Provided information =
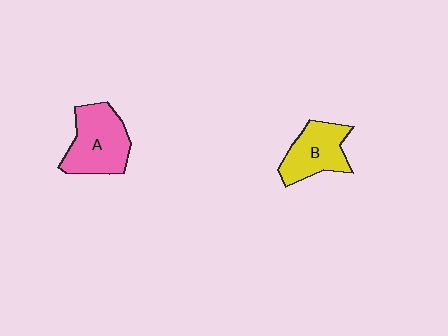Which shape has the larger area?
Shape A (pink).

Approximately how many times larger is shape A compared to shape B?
--
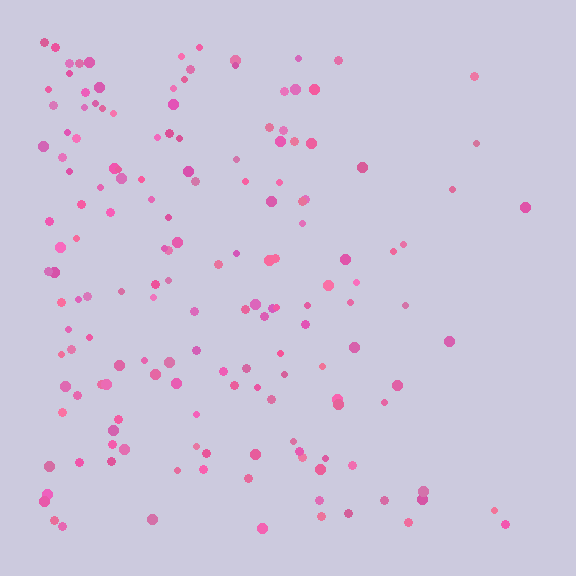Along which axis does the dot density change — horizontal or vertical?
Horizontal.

Exercise aim = Give again the lines from "Which shape has the larger area?" to "Approximately how many" exactly, both of those lines included, and do not include any pictures.

Written response =
Which shape has the larger area?
Shape A (pink).

Approximately how many times larger is shape A compared to shape B?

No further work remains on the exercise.